>> begin RECORDS PROVIDED
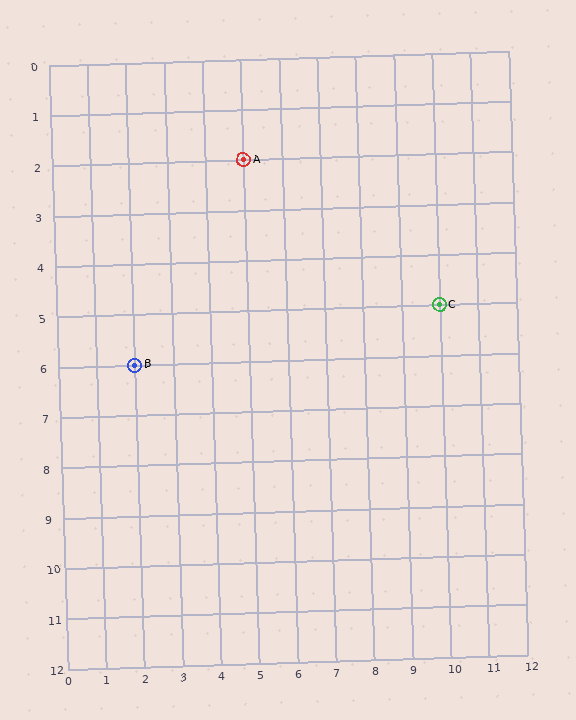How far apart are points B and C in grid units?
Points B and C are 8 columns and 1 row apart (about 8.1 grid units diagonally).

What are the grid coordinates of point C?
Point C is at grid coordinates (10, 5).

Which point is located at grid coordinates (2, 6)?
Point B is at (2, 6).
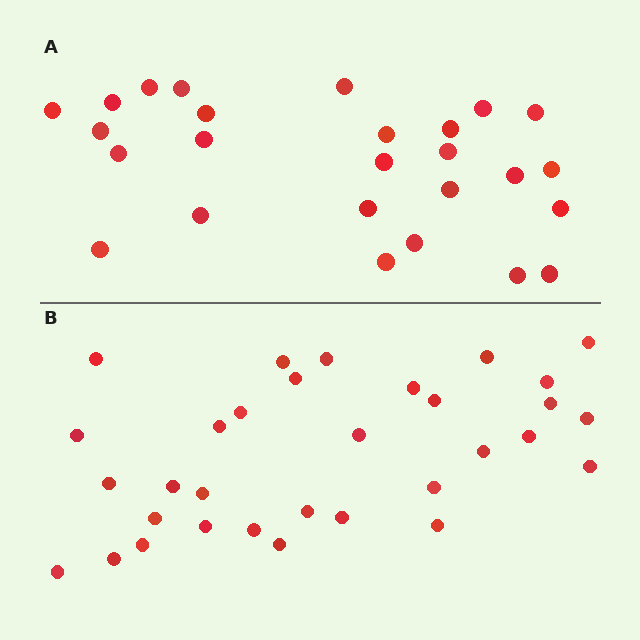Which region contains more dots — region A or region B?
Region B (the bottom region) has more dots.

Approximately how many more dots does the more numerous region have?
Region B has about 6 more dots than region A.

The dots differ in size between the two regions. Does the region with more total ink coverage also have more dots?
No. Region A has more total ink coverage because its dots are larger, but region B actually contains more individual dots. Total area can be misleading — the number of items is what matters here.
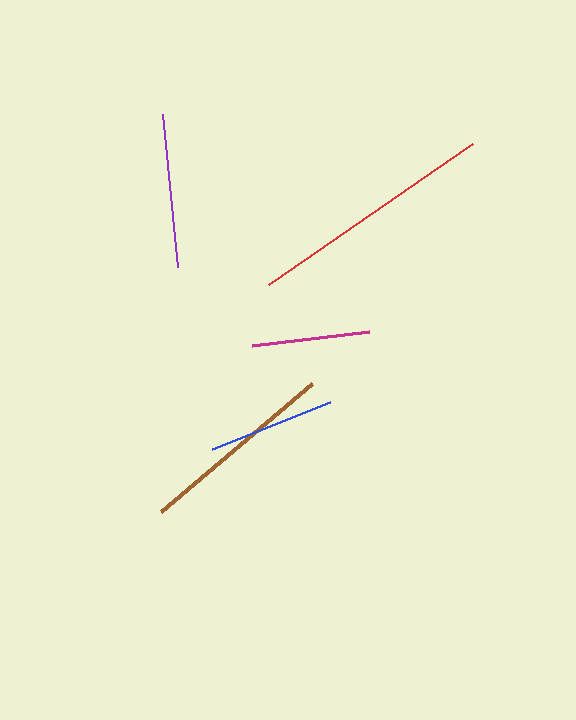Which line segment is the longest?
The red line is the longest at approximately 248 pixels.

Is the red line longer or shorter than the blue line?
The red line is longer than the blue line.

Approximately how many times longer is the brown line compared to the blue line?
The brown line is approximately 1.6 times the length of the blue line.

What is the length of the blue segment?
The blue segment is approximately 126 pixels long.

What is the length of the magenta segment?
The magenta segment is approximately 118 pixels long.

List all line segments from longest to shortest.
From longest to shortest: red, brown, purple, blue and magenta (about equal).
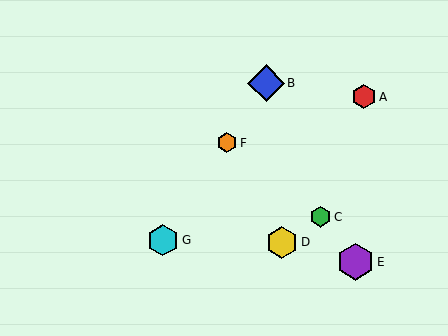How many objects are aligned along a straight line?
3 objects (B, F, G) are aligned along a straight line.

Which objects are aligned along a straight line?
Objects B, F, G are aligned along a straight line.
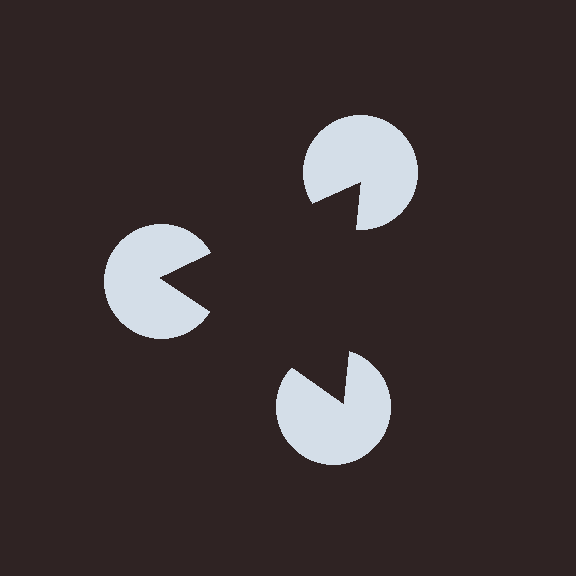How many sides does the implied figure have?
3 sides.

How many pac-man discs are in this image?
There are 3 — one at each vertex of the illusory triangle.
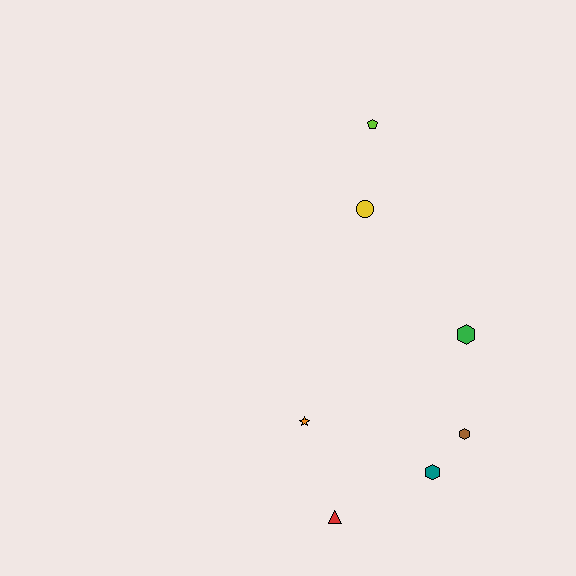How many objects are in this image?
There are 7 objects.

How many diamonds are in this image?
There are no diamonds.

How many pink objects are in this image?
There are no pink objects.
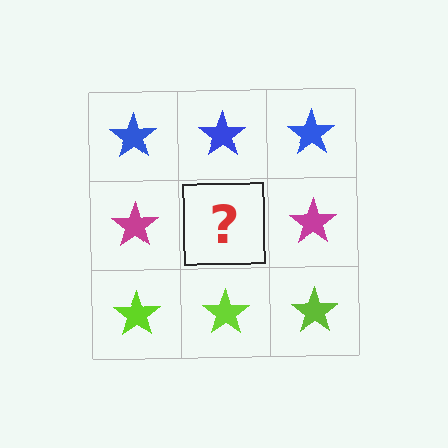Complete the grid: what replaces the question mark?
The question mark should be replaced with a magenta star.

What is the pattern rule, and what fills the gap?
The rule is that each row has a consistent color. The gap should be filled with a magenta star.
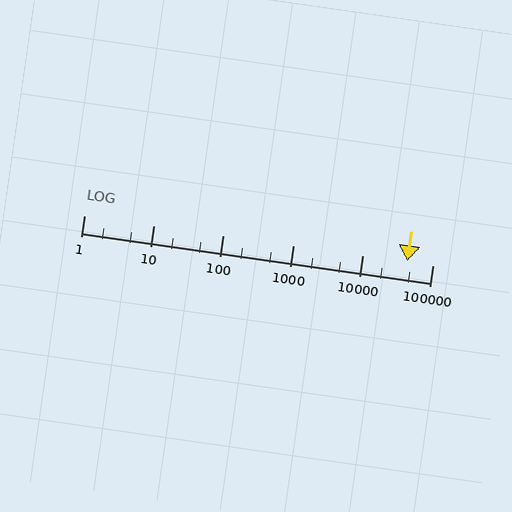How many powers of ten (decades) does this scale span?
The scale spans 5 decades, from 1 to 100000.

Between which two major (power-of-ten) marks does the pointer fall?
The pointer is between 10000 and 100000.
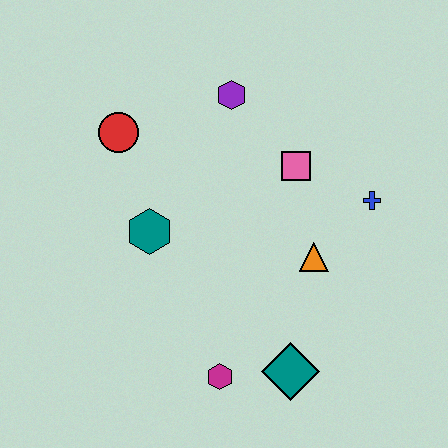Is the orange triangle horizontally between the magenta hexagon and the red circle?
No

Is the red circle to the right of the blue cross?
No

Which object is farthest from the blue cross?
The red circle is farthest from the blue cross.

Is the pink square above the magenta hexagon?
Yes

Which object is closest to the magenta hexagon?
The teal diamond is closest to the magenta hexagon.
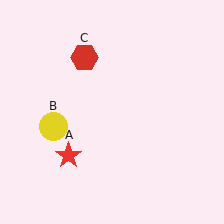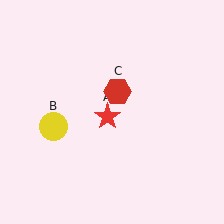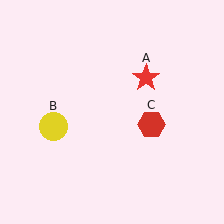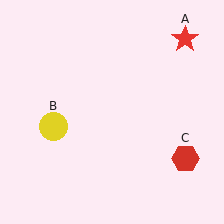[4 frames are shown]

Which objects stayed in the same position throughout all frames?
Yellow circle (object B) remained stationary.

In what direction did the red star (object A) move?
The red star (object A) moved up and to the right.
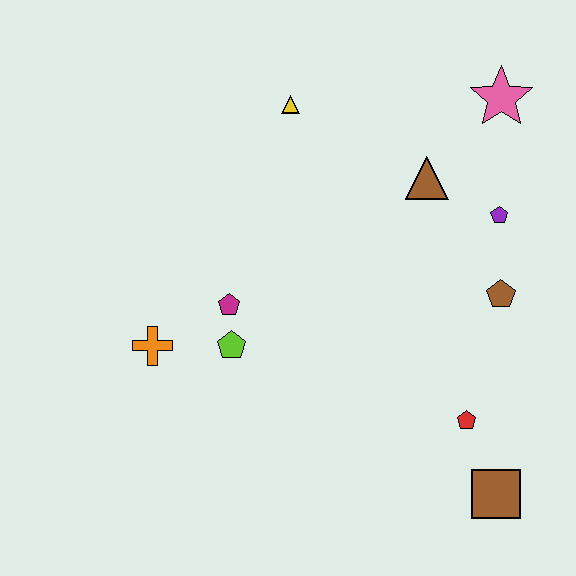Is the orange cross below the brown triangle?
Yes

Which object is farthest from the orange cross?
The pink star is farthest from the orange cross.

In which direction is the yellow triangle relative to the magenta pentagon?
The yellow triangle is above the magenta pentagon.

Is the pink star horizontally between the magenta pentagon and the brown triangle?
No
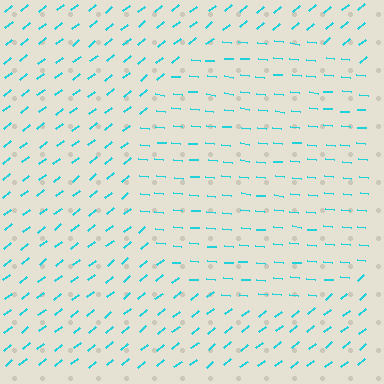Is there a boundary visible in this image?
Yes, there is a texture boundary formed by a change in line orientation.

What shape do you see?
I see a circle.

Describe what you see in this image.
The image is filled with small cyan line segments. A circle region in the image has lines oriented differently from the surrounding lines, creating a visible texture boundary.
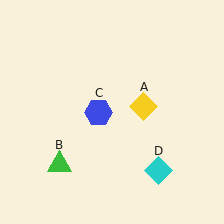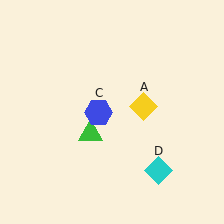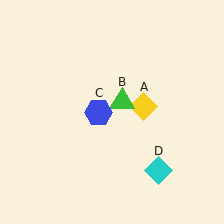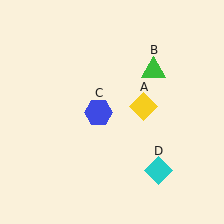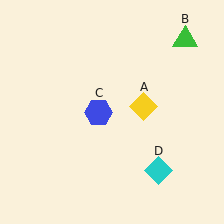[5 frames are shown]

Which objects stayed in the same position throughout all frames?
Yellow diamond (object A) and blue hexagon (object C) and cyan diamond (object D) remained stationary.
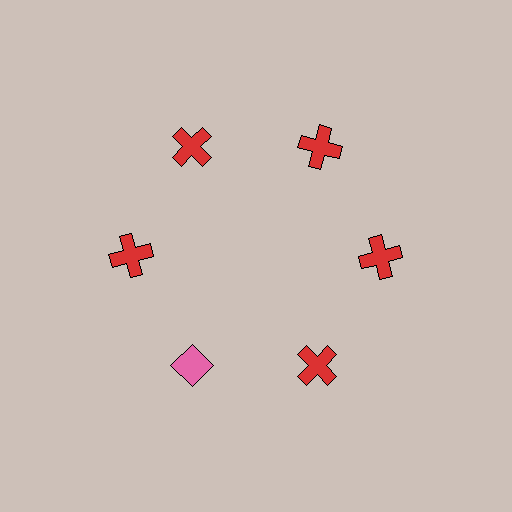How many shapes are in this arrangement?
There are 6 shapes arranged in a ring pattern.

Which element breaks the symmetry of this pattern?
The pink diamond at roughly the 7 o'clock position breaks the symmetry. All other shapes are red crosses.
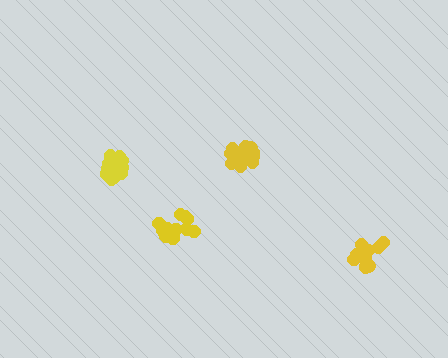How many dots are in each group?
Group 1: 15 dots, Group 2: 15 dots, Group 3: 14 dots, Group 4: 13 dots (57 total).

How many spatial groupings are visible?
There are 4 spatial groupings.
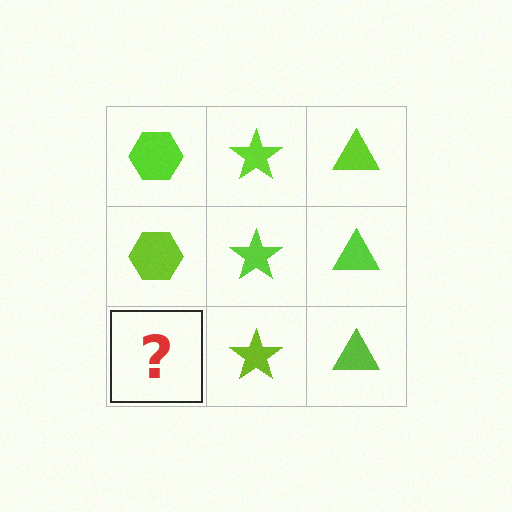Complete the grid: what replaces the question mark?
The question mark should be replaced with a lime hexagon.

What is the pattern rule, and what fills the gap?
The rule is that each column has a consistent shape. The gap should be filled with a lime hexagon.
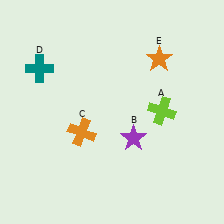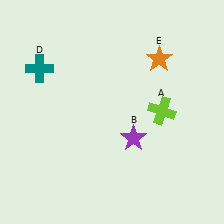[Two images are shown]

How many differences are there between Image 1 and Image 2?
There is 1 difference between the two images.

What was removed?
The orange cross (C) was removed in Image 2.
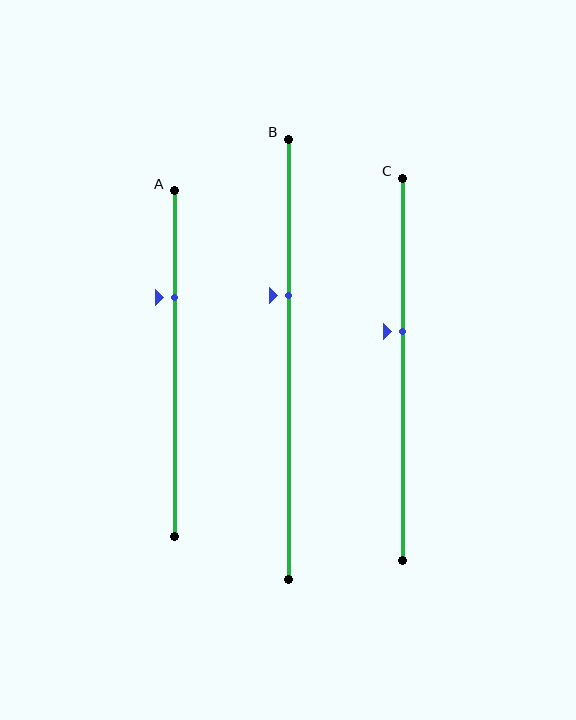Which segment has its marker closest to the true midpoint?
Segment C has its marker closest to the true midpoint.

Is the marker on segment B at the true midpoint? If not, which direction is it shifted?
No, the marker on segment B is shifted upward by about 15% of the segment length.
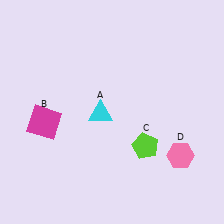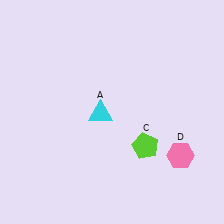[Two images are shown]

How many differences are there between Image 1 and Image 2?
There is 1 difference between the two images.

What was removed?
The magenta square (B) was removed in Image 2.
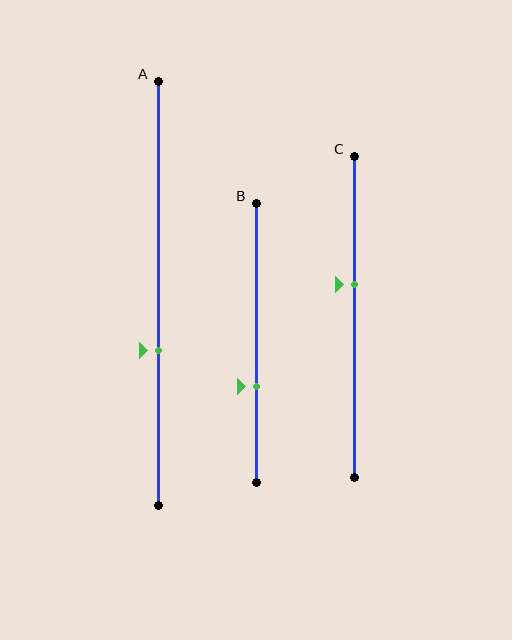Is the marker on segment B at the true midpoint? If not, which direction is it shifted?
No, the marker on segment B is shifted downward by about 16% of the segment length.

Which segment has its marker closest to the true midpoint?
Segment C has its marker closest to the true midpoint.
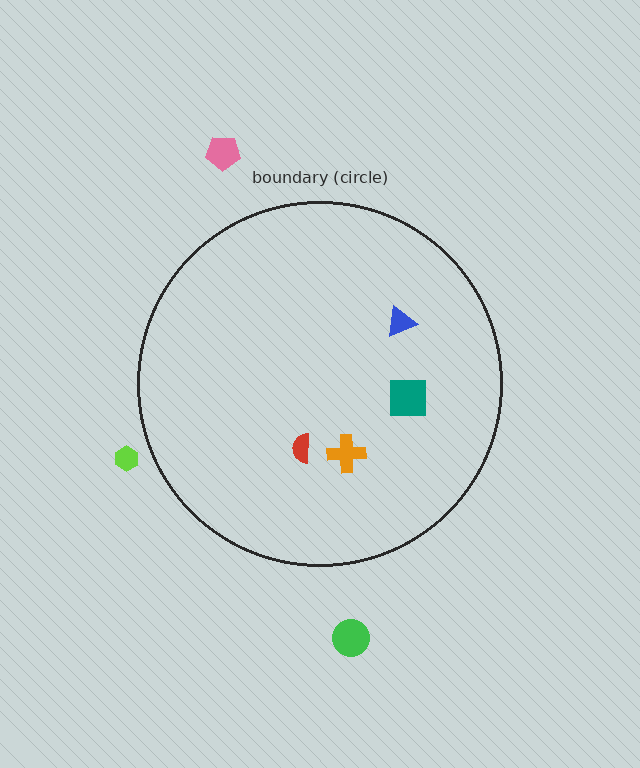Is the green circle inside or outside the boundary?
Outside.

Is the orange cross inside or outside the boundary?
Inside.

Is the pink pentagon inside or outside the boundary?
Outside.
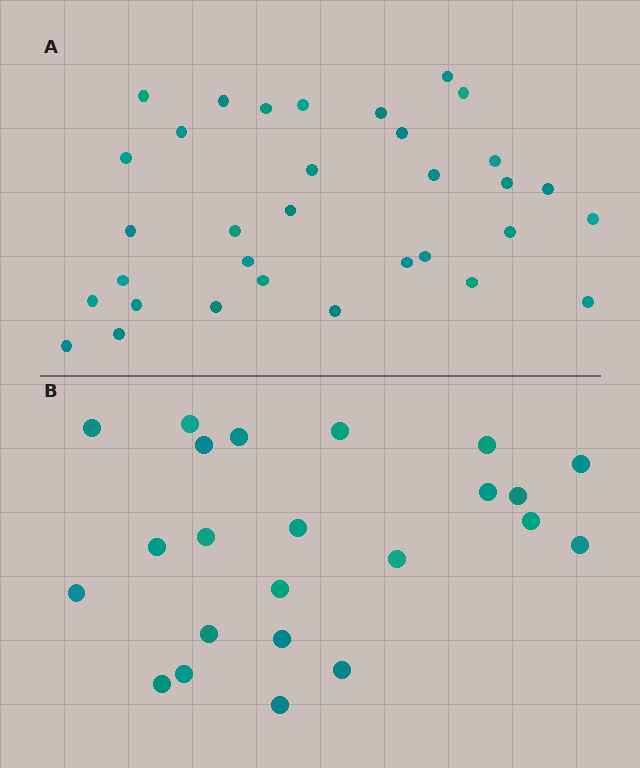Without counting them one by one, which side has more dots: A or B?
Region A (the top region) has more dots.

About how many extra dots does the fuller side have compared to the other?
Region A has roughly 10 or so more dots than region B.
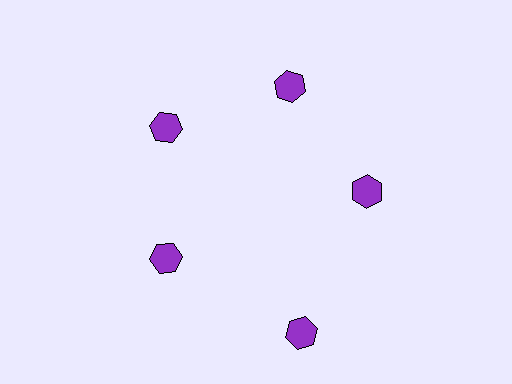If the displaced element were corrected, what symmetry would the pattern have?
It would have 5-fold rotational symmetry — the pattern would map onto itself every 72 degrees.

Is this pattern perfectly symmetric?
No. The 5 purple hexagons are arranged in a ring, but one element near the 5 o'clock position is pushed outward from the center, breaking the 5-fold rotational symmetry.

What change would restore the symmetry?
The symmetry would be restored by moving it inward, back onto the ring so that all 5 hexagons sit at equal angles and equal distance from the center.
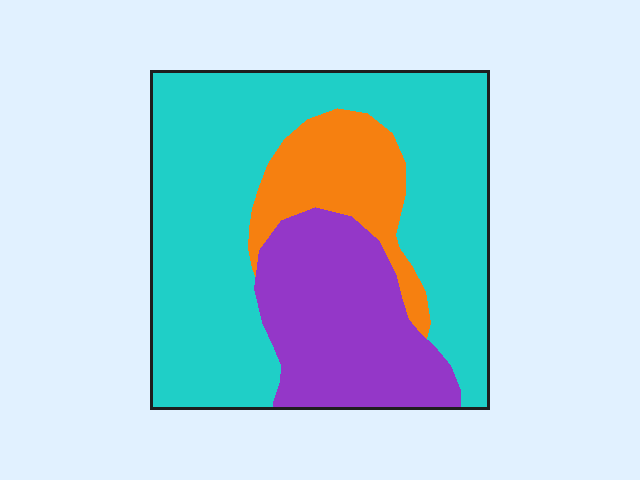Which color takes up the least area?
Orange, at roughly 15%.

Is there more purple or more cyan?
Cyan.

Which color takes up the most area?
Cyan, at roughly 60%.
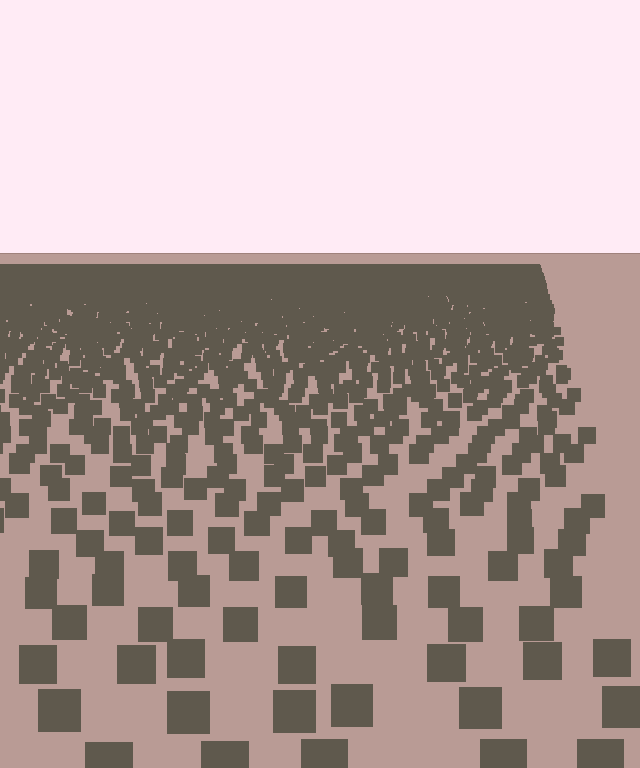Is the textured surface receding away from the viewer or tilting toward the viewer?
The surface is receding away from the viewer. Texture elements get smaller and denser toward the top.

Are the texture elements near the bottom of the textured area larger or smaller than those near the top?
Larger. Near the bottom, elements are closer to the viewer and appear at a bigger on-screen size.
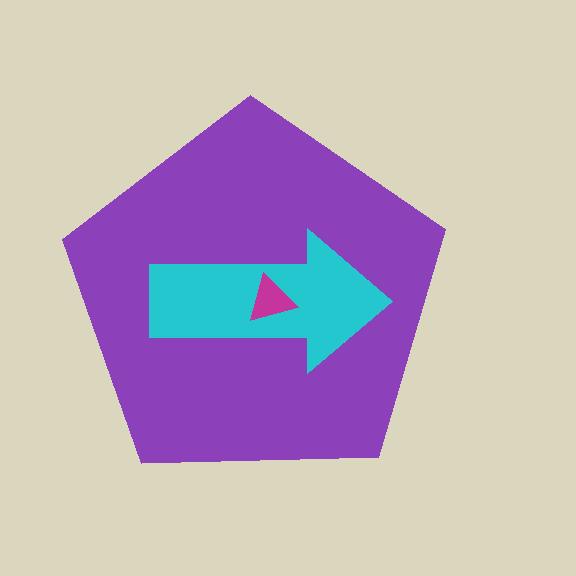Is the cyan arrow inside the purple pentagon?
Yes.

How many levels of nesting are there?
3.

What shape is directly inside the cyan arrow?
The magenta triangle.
>> end RECORDS PROVIDED
## REQUIREMENTS
Nothing but the lines from the line containing "Which color takes up the least area?" through the last line of the material may be output, and they must be copied exactly, without pictures.

## RESULT OF THIS TASK
Which color takes up the least area?
Orange, at roughly 15%.

Is there more purple or more cyan?
Cyan.

Which color takes up the most area?
Cyan, at roughly 60%.
Is the textured surface receding away from the viewer or tilting toward the viewer?
The surface is receding away from the viewer. Texture elements get smaller and denser toward the top.

Are the texture elements near the bottom of the textured area larger or smaller than those near the top?
Larger. Near the bottom, elements are closer to the viewer and appear at a bigger on-screen size.
Is the cyan arrow inside the purple pentagon?
Yes.

How many levels of nesting are there?
3.

What shape is directly inside the cyan arrow?
The magenta triangle.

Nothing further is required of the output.